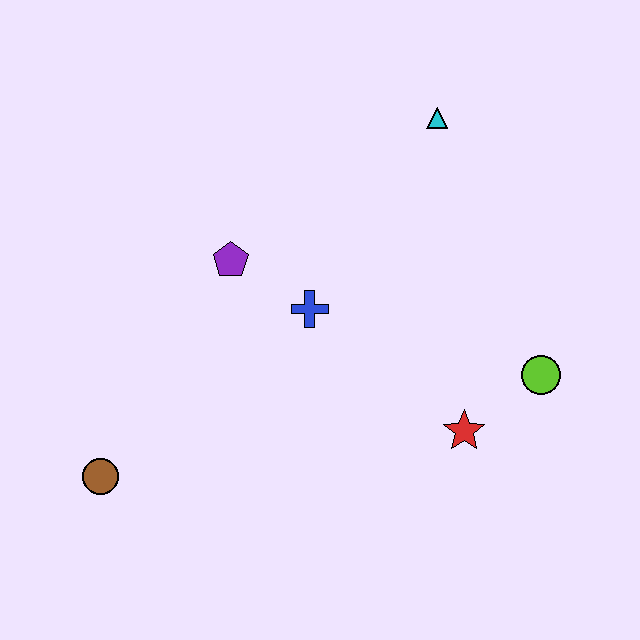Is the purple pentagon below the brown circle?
No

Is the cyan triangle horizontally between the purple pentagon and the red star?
Yes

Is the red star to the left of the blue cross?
No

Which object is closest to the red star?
The lime circle is closest to the red star.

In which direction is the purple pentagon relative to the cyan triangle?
The purple pentagon is to the left of the cyan triangle.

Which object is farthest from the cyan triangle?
The brown circle is farthest from the cyan triangle.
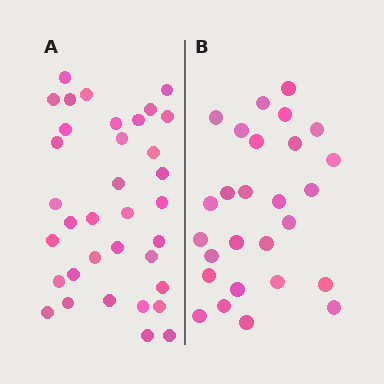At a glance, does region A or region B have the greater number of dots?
Region A (the left region) has more dots.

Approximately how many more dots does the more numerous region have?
Region A has roughly 8 or so more dots than region B.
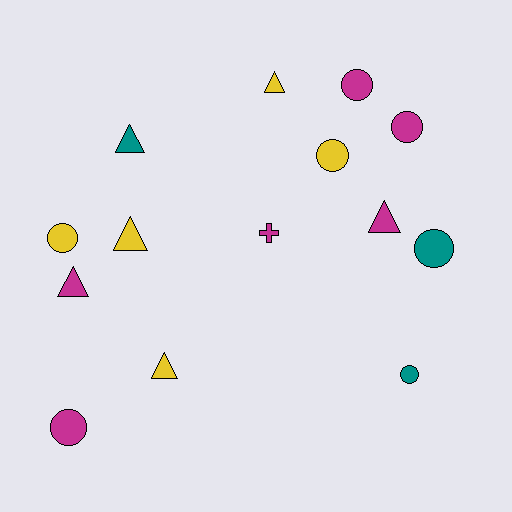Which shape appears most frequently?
Circle, with 7 objects.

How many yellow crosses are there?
There are no yellow crosses.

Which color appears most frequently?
Magenta, with 6 objects.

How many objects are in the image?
There are 14 objects.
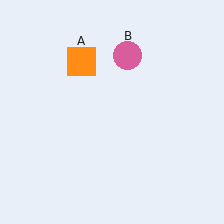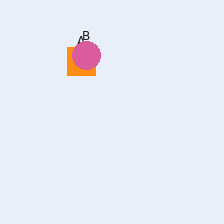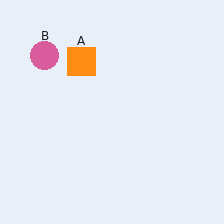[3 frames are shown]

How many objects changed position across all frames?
1 object changed position: pink circle (object B).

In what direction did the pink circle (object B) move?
The pink circle (object B) moved left.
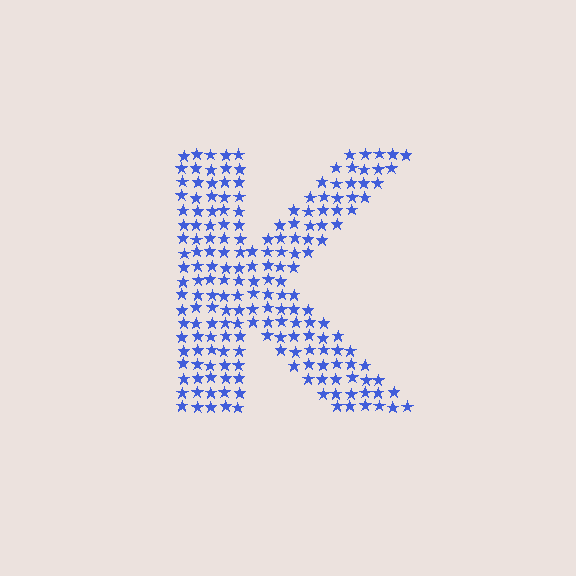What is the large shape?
The large shape is the letter K.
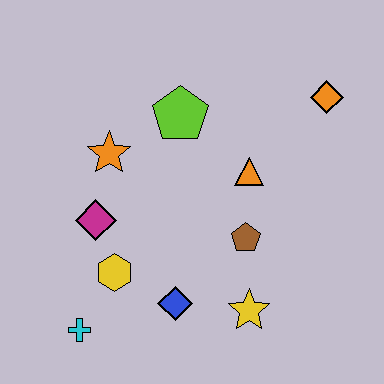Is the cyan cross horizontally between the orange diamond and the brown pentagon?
No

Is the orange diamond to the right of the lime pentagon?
Yes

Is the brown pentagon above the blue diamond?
Yes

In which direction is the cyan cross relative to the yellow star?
The cyan cross is to the left of the yellow star.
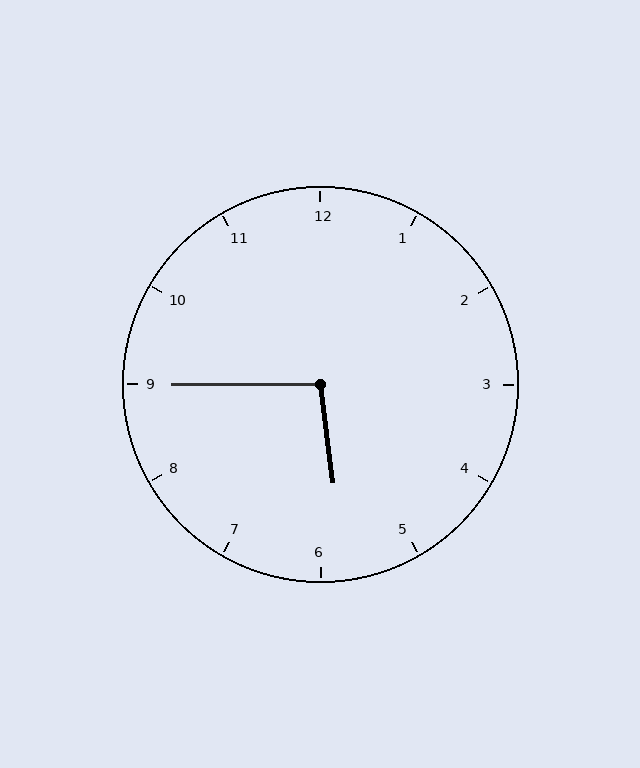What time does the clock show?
5:45.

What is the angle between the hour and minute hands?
Approximately 98 degrees.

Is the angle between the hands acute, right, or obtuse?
It is obtuse.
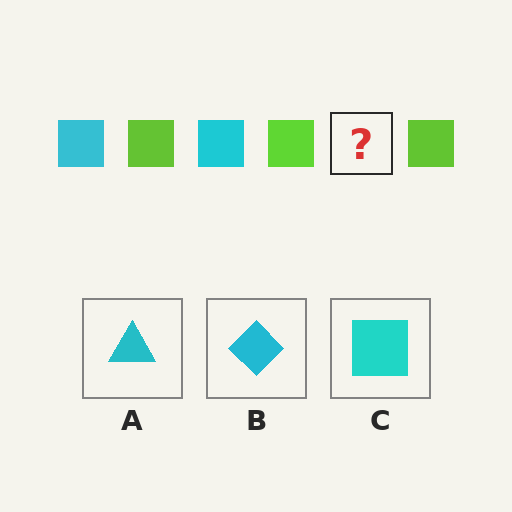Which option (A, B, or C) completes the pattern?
C.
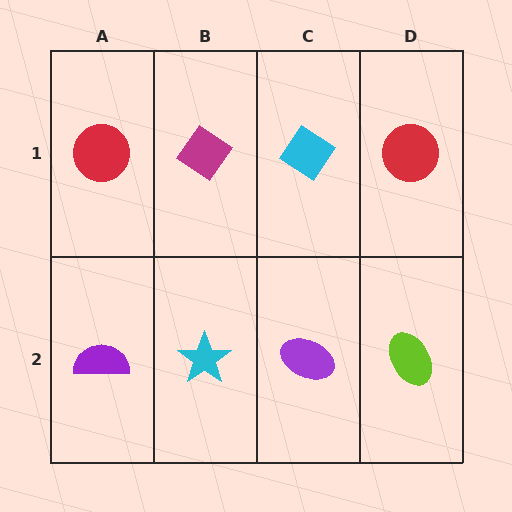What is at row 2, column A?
A purple semicircle.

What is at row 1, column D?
A red circle.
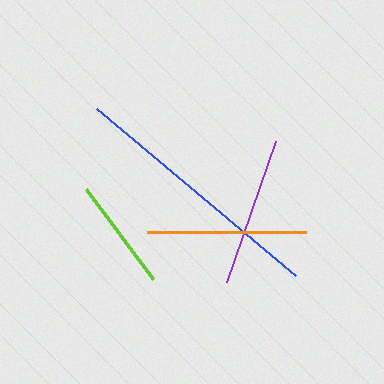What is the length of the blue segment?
The blue segment is approximately 260 pixels long.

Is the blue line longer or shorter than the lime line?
The blue line is longer than the lime line.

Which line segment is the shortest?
The lime line is the shortest at approximately 112 pixels.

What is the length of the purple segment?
The purple segment is approximately 150 pixels long.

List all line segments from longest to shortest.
From longest to shortest: blue, orange and purple (about equal), lime.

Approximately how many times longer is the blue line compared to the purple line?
The blue line is approximately 1.7 times the length of the purple line.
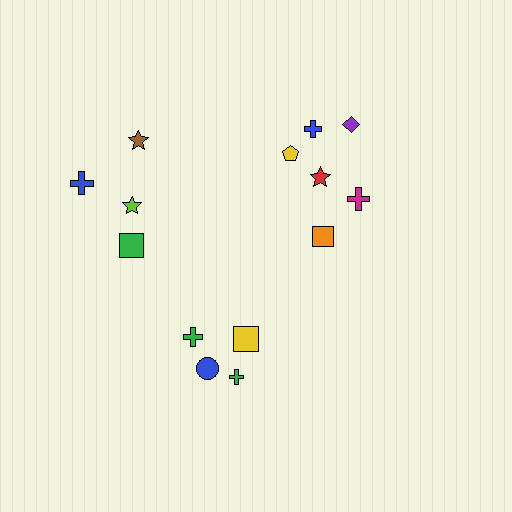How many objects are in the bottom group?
There are 4 objects.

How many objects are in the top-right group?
There are 6 objects.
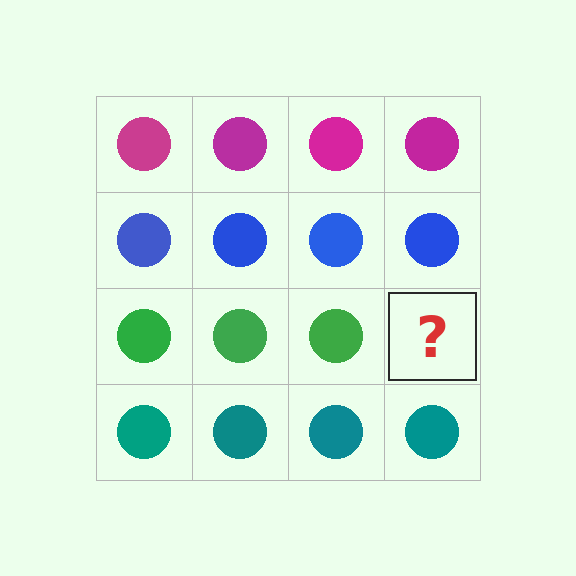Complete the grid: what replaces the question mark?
The question mark should be replaced with a green circle.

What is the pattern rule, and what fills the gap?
The rule is that each row has a consistent color. The gap should be filled with a green circle.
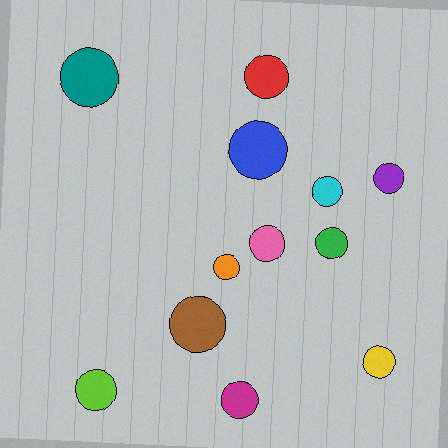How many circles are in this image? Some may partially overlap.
There are 12 circles.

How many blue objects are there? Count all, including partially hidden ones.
There is 1 blue object.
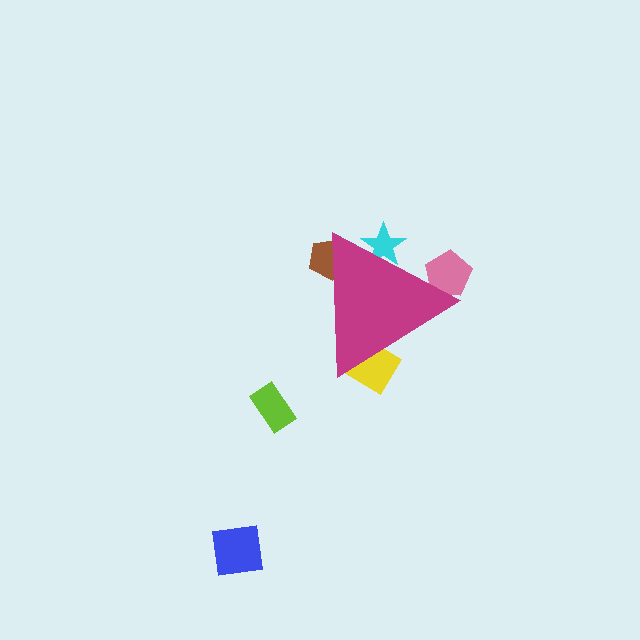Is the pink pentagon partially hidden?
Yes, the pink pentagon is partially hidden behind the magenta triangle.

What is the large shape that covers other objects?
A magenta triangle.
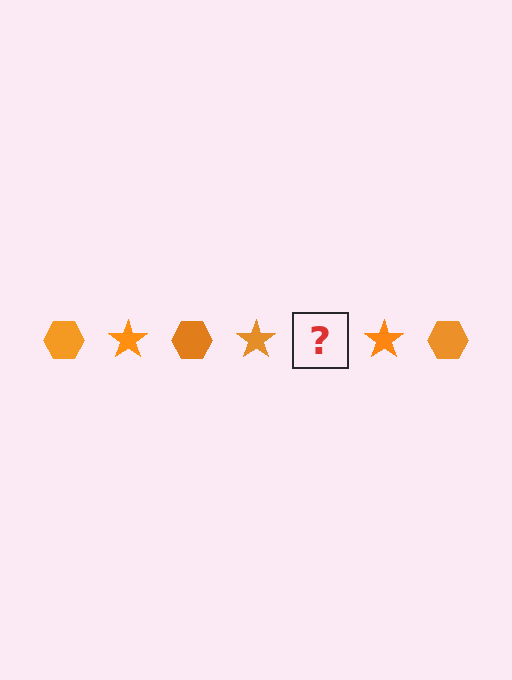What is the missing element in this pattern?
The missing element is an orange hexagon.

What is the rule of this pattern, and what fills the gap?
The rule is that the pattern cycles through hexagon, star shapes in orange. The gap should be filled with an orange hexagon.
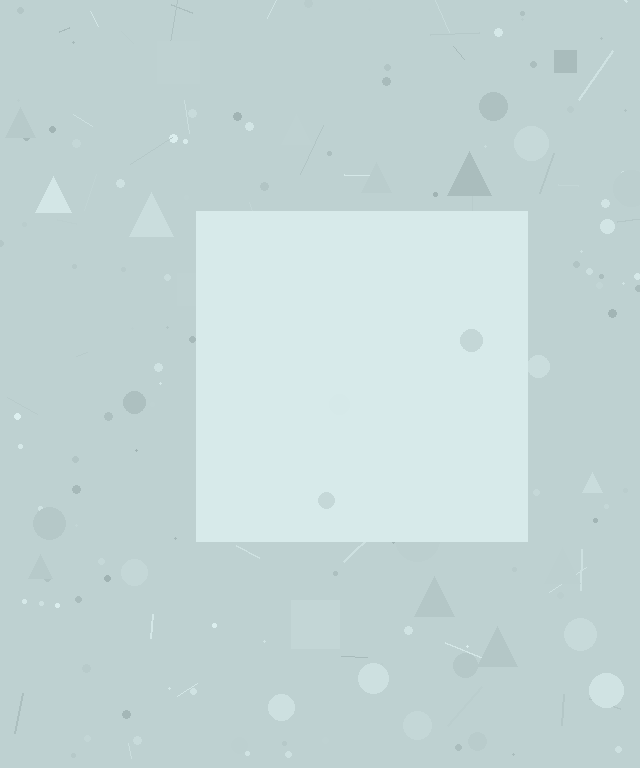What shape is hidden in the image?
A square is hidden in the image.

------------------------

#### SET EXERCISE:
Using the records above, output their complete text exactly, minus any images.

#### OUTPUT OF THE EXERCISE:
Is the purple pentagon below the brown circle?
No

Is the cyan triangle horizontally between the purple pentagon and the red star?
Yes

Is the red star to the left of the blue cross?
No

Which object is closest to the red star?
The lime circle is closest to the red star.

In which direction is the purple pentagon relative to the cyan triangle?
The purple pentagon is to the left of the cyan triangle.

Which object is farthest from the cyan triangle?
The brown circle is farthest from the cyan triangle.
At a glance, does region A or region B have the greater number of dots?
Region A (the left region) has more dots.

Approximately how many more dots does the more numerous region have?
Region A has roughly 8 or so more dots than region B.
Which shape appears most frequently?
Circle, with 7 objects.

How many yellow crosses are there?
There are no yellow crosses.

Which color appears most frequently?
Magenta, with 6 objects.

How many objects are in the image?
There are 14 objects.
[3 frames are shown]

How many objects changed position across all frames?
1 object changed position: pink circle (object B).

In what direction did the pink circle (object B) move?
The pink circle (object B) moved left.
What is the large shape?
The large shape is the letter K.
Is the cyan cross horizontally between the orange diamond and the brown pentagon?
No

Is the orange diamond to the right of the lime pentagon?
Yes

Is the brown pentagon above the blue diamond?
Yes

In which direction is the cyan cross relative to the yellow star?
The cyan cross is to the left of the yellow star.
What time does the clock show?
5:45.

What is the angle between the hour and minute hands?
Approximately 98 degrees.

Is the angle between the hands acute, right, or obtuse?
It is obtuse.
Which option (A, B, or C) completes the pattern?
C.
What is at row 2, column A?
A purple semicircle.

What is at row 1, column D?
A red circle.
What is the length of the blue segment?
The blue segment is approximately 260 pixels long.

Is the blue line longer or shorter than the lime line?
The blue line is longer than the lime line.

Which line segment is the shortest?
The lime line is the shortest at approximately 112 pixels.

What is the length of the purple segment?
The purple segment is approximately 150 pixels long.

List all line segments from longest to shortest.
From longest to shortest: blue, orange and purple (about equal), lime.

Approximately how many times longer is the blue line compared to the purple line?
The blue line is approximately 1.7 times the length of the purple line.
How many objects are in the bottom group?
There are 4 objects.

How many objects are in the top-right group?
There are 6 objects.
Complete the grid: what replaces the question mark?
The question mark should be replaced with a green circle.

What is the pattern rule, and what fills the gap?
The rule is that each row has a consistent color. The gap should be filled with a green circle.
How many circles are in this image? Some may partially overlap.
There are 12 circles.

How many blue objects are there? Count all, including partially hidden ones.
There is 1 blue object.
Is the pink pentagon partially hidden?
Yes, the pink pentagon is partially hidden behind the magenta triangle.

What is the large shape that covers other objects?
A magenta triangle.
What is the missing element in this pattern?
The missing element is an orange hexagon.

What is the rule of this pattern, and what fills the gap?
The rule is that the pattern cycles through hexagon, star shapes in orange. The gap should be filled with an orange hexagon.
What shape is hidden in the image?
A square is hidden in the image.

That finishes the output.